- Given exercise: Copy out exactly the lines from the one containing "How many teal" through the end of the records, and no pictures.

- Raw data:
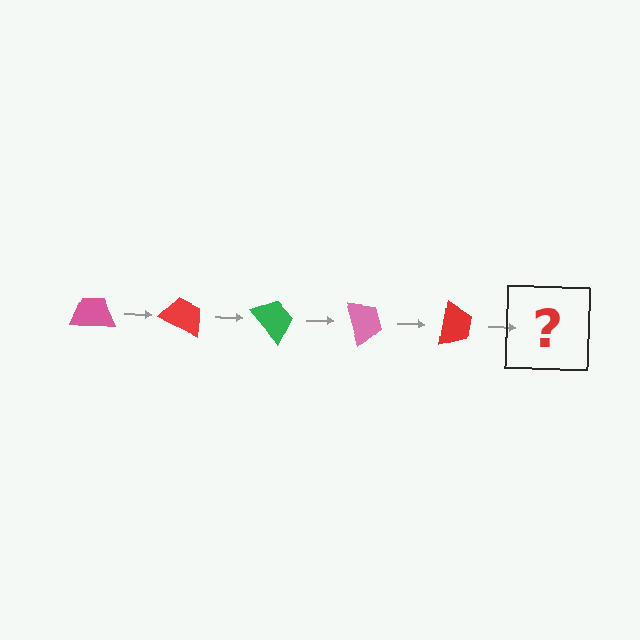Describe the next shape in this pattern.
It should be a green trapezoid, rotated 125 degrees clockwise from the start.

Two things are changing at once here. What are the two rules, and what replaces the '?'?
The two rules are that it rotates 25 degrees clockwise each step and the color cycles through pink, red, and green. The '?' should be a green trapezoid, rotated 125 degrees clockwise from the start.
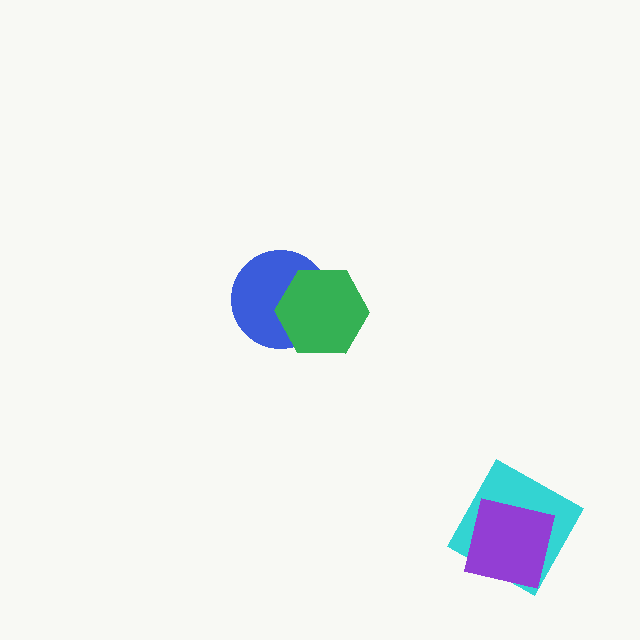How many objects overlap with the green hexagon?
1 object overlaps with the green hexagon.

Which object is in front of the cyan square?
The purple square is in front of the cyan square.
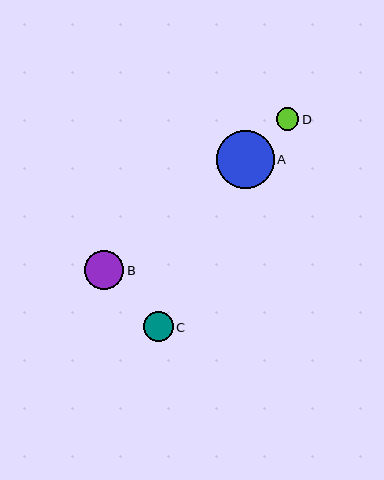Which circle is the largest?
Circle A is the largest with a size of approximately 58 pixels.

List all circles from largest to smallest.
From largest to smallest: A, B, C, D.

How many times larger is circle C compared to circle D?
Circle C is approximately 1.3 times the size of circle D.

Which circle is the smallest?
Circle D is the smallest with a size of approximately 23 pixels.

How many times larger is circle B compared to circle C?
Circle B is approximately 1.3 times the size of circle C.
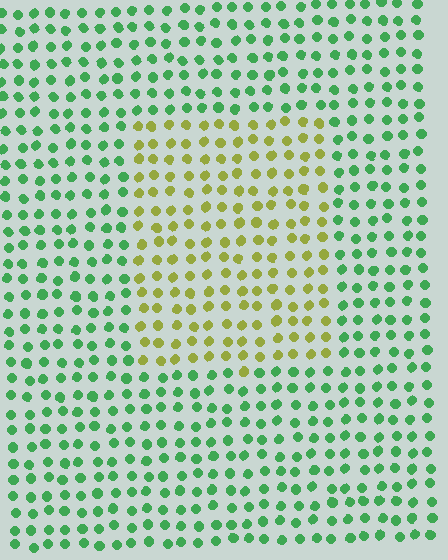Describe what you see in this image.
The image is filled with small green elements in a uniform arrangement. A rectangle-shaped region is visible where the elements are tinted to a slightly different hue, forming a subtle color boundary.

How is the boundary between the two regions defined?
The boundary is defined purely by a slight shift in hue (about 61 degrees). Spacing, size, and orientation are identical on both sides.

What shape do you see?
I see a rectangle.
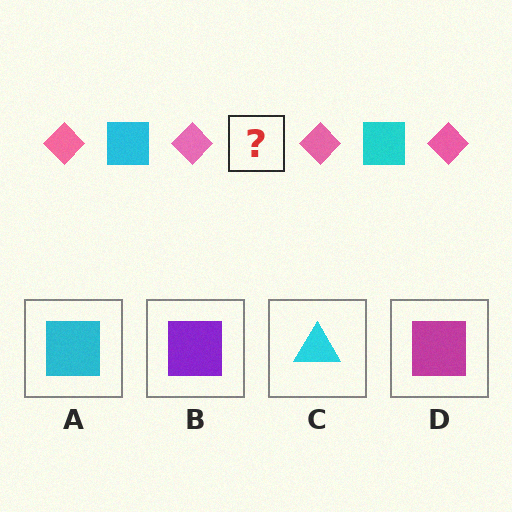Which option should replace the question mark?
Option A.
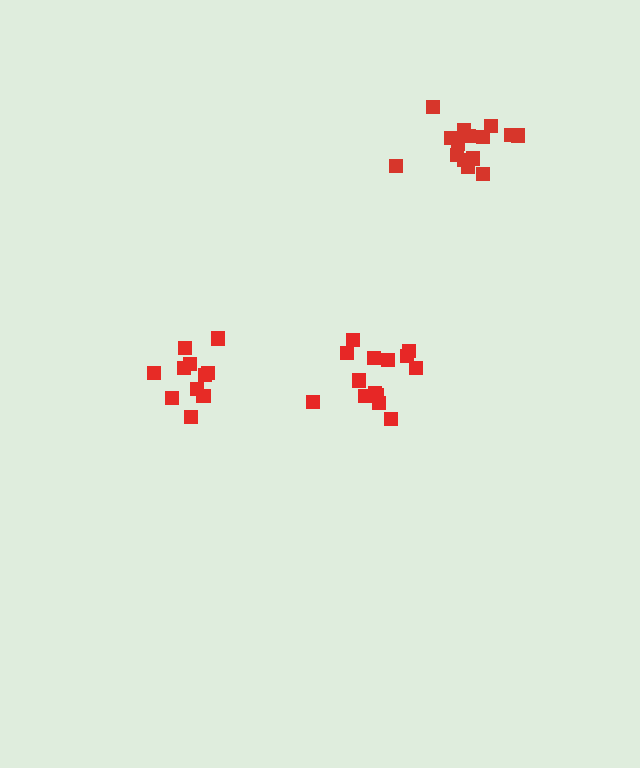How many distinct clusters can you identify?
There are 3 distinct clusters.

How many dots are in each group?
Group 1: 15 dots, Group 2: 11 dots, Group 3: 14 dots (40 total).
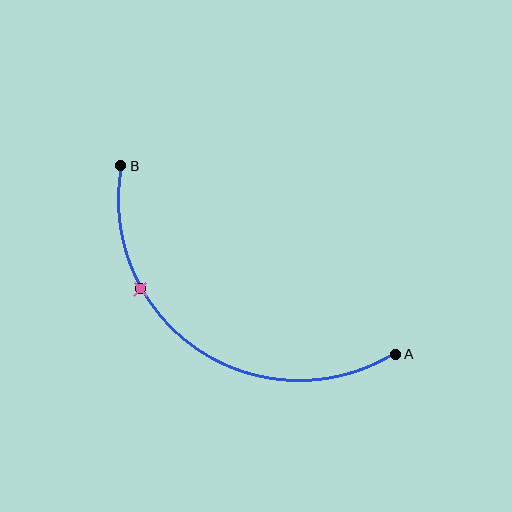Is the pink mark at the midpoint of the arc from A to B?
No. The pink mark lies on the arc but is closer to endpoint B. The arc midpoint would be at the point on the curve equidistant along the arc from both A and B.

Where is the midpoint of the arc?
The arc midpoint is the point on the curve farthest from the straight line joining A and B. It sits below and to the left of that line.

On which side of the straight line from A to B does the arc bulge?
The arc bulges below and to the left of the straight line connecting A and B.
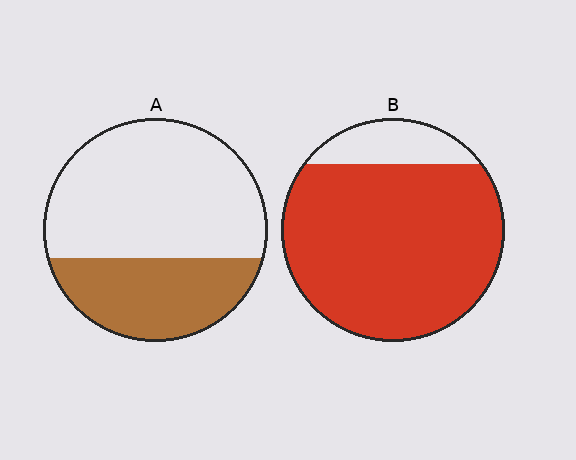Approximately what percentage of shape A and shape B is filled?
A is approximately 35% and B is approximately 85%.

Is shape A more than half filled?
No.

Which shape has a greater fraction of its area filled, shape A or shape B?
Shape B.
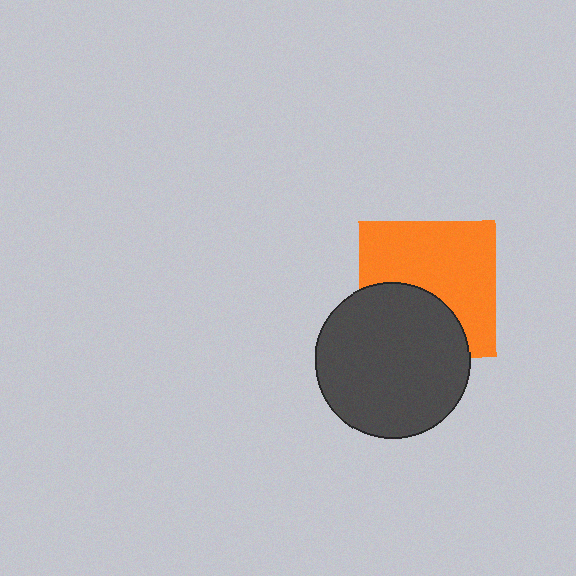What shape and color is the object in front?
The object in front is a dark gray circle.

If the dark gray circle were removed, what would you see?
You would see the complete orange square.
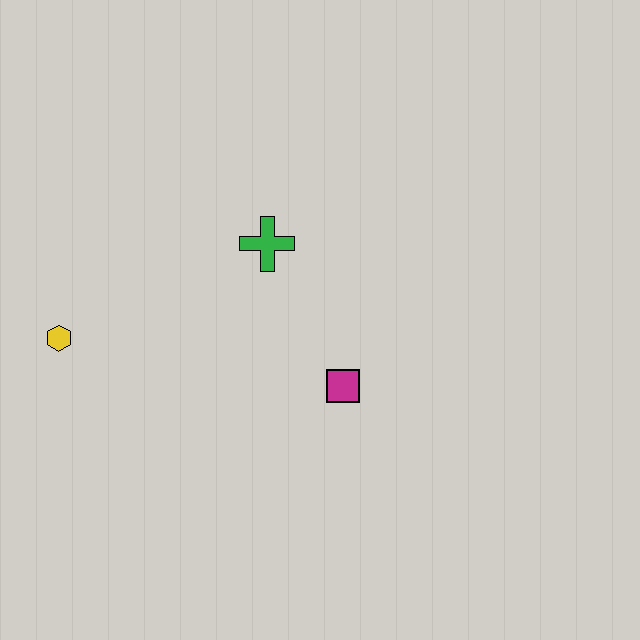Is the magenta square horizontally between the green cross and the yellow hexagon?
No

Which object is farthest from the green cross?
The yellow hexagon is farthest from the green cross.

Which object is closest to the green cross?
The magenta square is closest to the green cross.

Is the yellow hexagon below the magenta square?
No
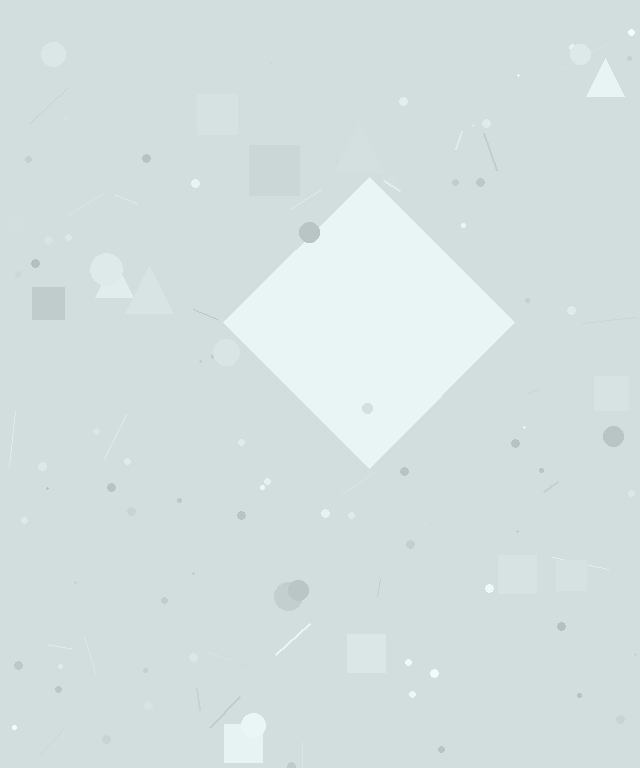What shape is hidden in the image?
A diamond is hidden in the image.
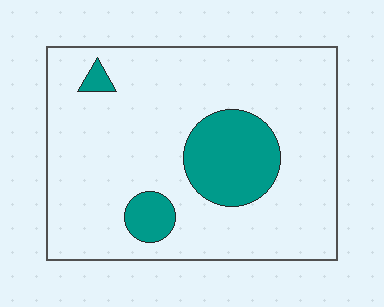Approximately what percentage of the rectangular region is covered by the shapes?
Approximately 15%.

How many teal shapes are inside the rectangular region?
3.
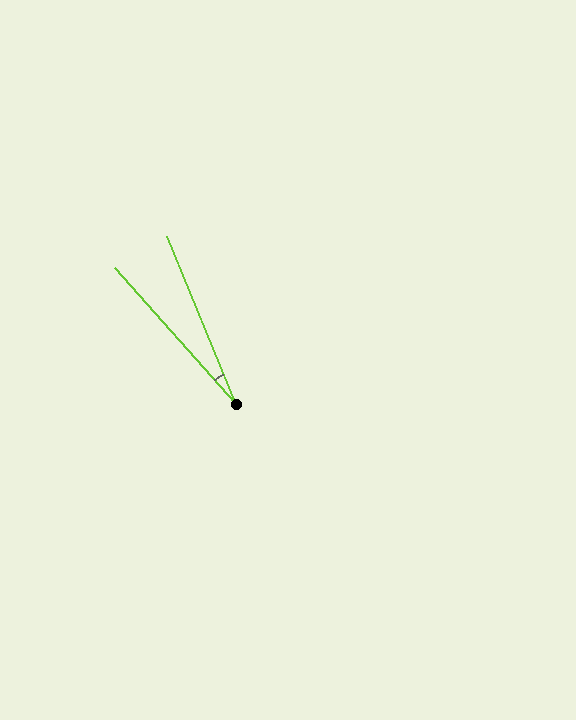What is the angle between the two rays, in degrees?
Approximately 19 degrees.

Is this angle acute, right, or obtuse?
It is acute.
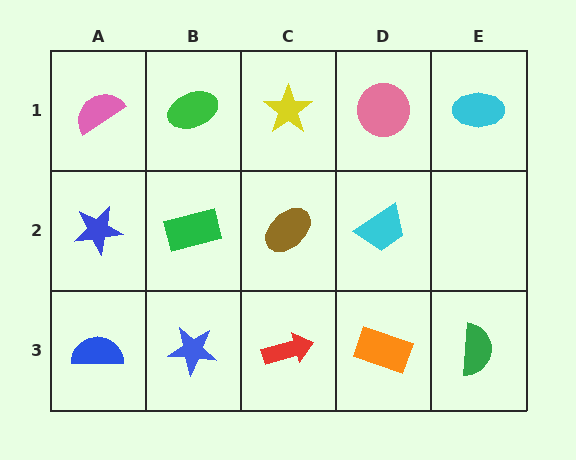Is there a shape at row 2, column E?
No, that cell is empty.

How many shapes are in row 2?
4 shapes.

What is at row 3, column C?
A red arrow.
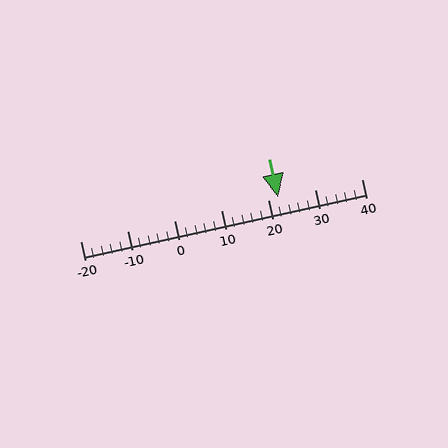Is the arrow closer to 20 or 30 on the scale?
The arrow is closer to 20.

- Exercise solution:
How many teal shapes are inside the rectangular region?
3.
What is the angle between the two rays, in degrees?
Approximately 19 degrees.

Is this angle acute, right, or obtuse?
It is acute.
Is there a shape at row 2, column E?
No, that cell is empty.

How many shapes are in row 2?
4 shapes.

What is at row 3, column C?
A red arrow.
Is the arrow closer to 20 or 30 on the scale?
The arrow is closer to 20.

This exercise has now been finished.